### THE RECORDS
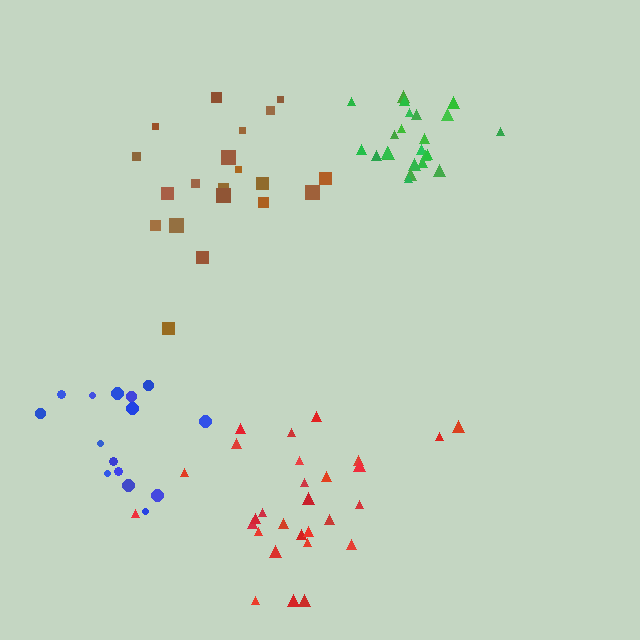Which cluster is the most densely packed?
Green.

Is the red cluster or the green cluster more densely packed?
Green.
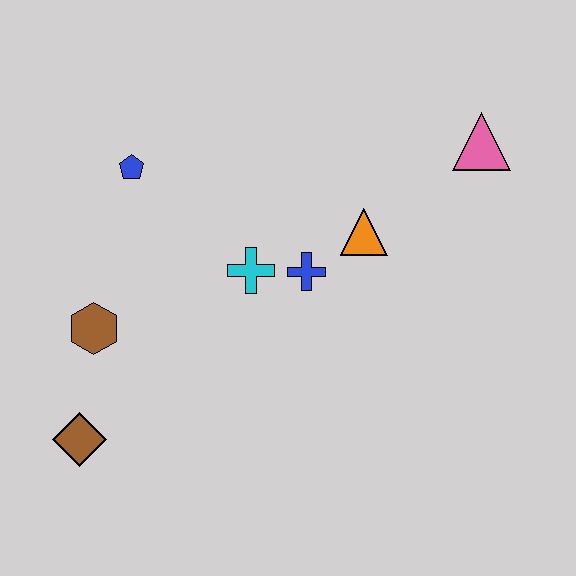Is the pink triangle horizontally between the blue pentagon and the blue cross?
No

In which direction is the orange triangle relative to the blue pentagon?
The orange triangle is to the right of the blue pentagon.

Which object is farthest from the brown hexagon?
The pink triangle is farthest from the brown hexagon.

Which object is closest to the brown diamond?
The brown hexagon is closest to the brown diamond.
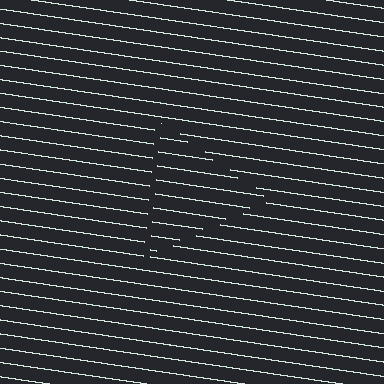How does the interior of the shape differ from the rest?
The interior of the shape contains the same grating, shifted by half a period — the contour is defined by the phase discontinuity where line-ends from the inner and outer gratings abut.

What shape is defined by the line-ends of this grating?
An illusory triangle. The interior of the shape contains the same grating, shifted by half a period — the contour is defined by the phase discontinuity where line-ends from the inner and outer gratings abut.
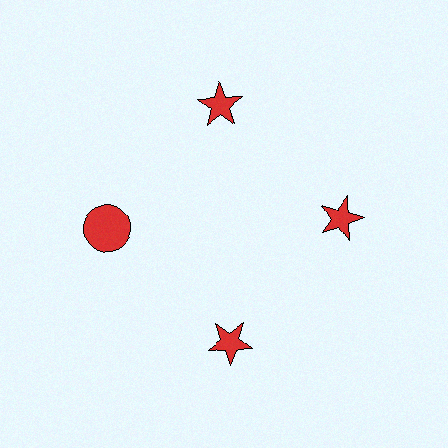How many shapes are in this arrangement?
There are 4 shapes arranged in a ring pattern.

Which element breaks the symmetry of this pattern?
The red circle at roughly the 9 o'clock position breaks the symmetry. All other shapes are red stars.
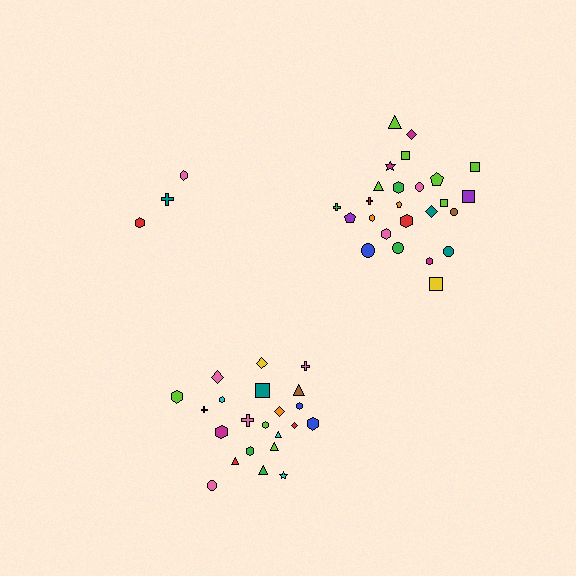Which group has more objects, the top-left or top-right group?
The top-right group.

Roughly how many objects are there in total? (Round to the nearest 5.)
Roughly 50 objects in total.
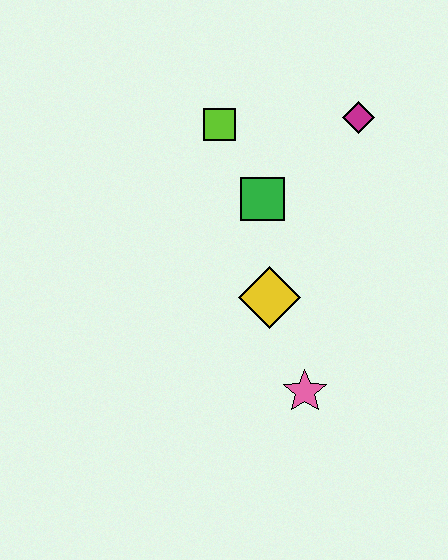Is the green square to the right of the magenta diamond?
No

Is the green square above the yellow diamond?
Yes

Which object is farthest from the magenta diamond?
The pink star is farthest from the magenta diamond.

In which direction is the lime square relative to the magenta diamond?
The lime square is to the left of the magenta diamond.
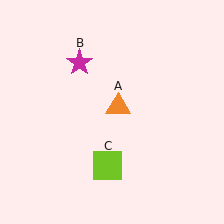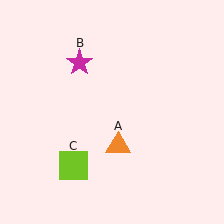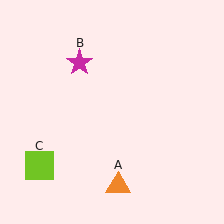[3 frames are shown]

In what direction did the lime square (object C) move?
The lime square (object C) moved left.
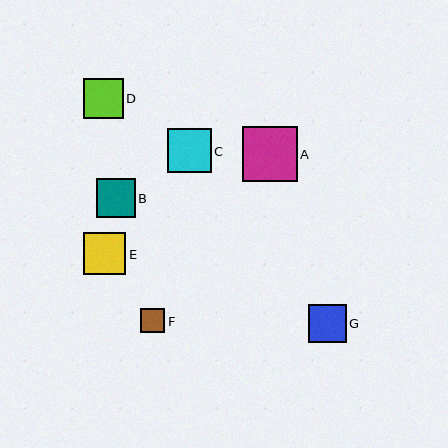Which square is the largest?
Square A is the largest with a size of approximately 55 pixels.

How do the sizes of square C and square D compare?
Square C and square D are approximately the same size.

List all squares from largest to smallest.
From largest to smallest: A, C, E, D, B, G, F.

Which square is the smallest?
Square F is the smallest with a size of approximately 24 pixels.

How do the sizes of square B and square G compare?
Square B and square G are approximately the same size.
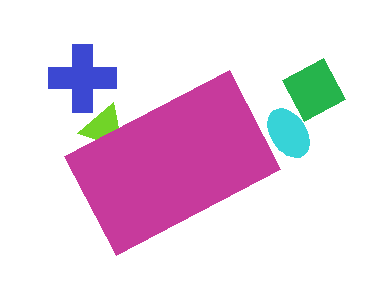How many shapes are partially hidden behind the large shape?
1 shape is partially hidden.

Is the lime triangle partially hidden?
Yes, the lime triangle is partially hidden behind the magenta rectangle.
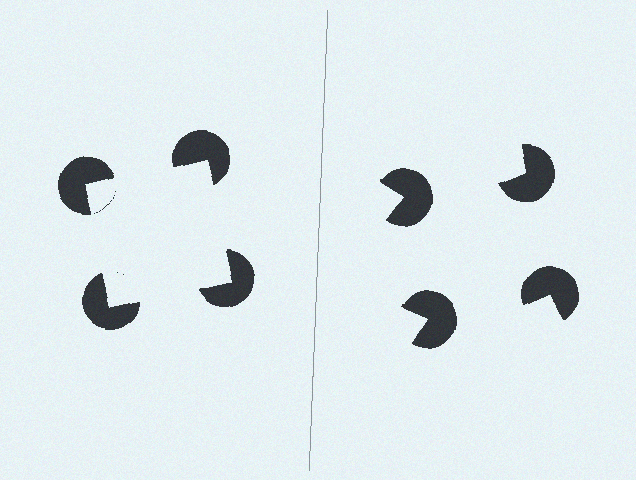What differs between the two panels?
The pac-man discs are positioned identically on both sides; only the wedge orientations differ. On the left they align to a square; on the right they are misaligned.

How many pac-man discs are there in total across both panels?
8 — 4 on each side.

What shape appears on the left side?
An illusory square.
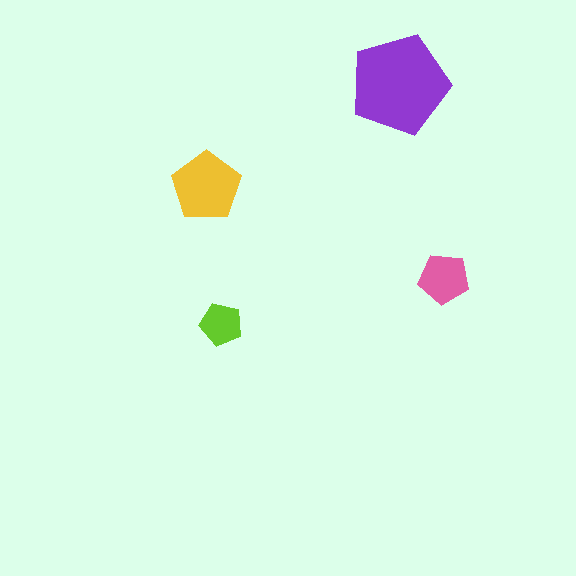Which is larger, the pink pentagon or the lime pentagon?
The pink one.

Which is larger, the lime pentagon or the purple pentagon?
The purple one.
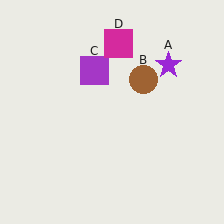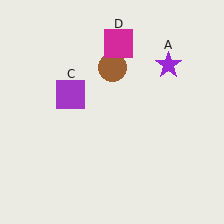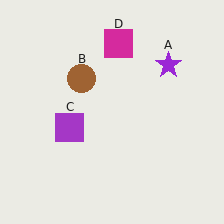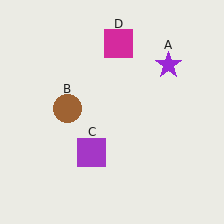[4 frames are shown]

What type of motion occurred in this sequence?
The brown circle (object B), purple square (object C) rotated counterclockwise around the center of the scene.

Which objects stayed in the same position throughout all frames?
Purple star (object A) and magenta square (object D) remained stationary.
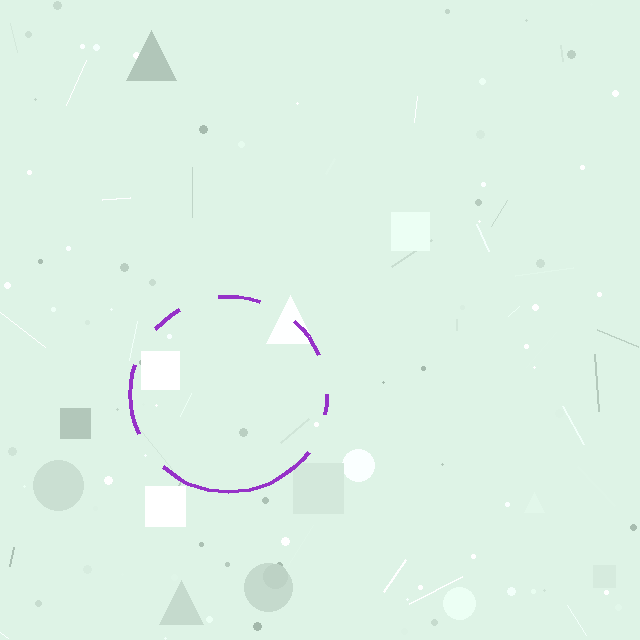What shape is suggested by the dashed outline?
The dashed outline suggests a circle.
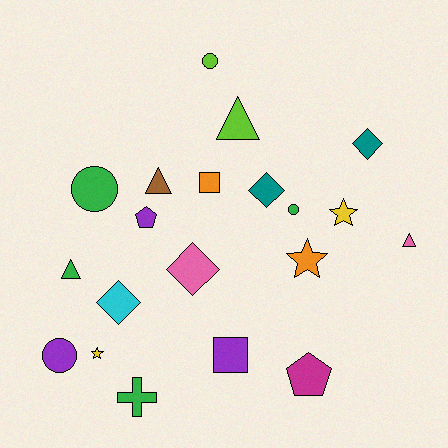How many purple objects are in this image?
There are 3 purple objects.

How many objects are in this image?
There are 20 objects.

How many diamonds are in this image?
There are 4 diamonds.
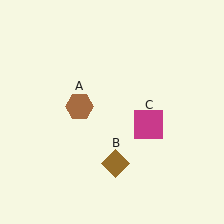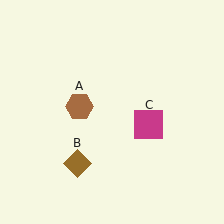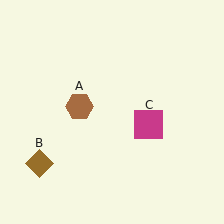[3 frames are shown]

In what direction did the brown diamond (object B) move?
The brown diamond (object B) moved left.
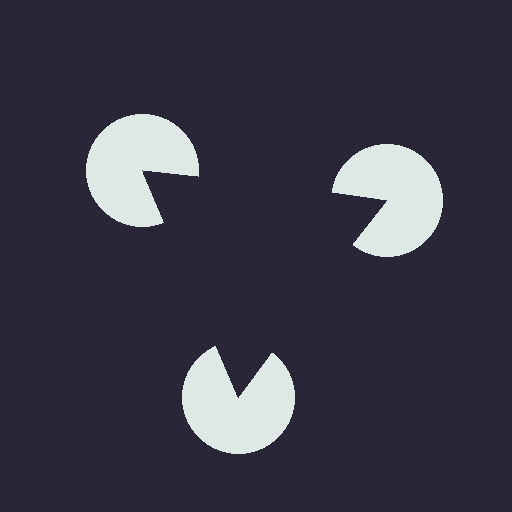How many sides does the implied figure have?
3 sides.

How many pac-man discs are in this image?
There are 3 — one at each vertex of the illusory triangle.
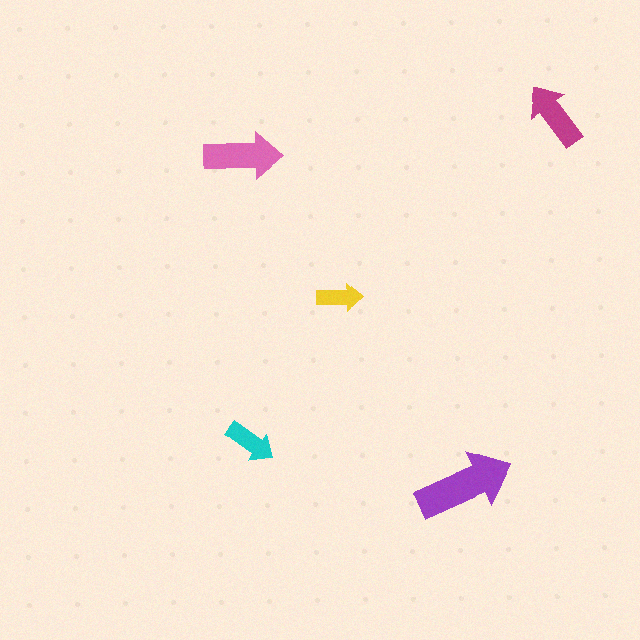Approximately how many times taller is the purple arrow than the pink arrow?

### EXERCISE TASK
Repeat nothing but the lines from the one containing "How many pac-man discs are in this image?" through the end of the entries, exactly, and skip the pictures.

### RESULT FOR THIS EXERCISE
How many pac-man discs are in this image?
There are 3 — one at each vertex of the illusory triangle.
Approximately how many times taller is the purple arrow than the pink arrow?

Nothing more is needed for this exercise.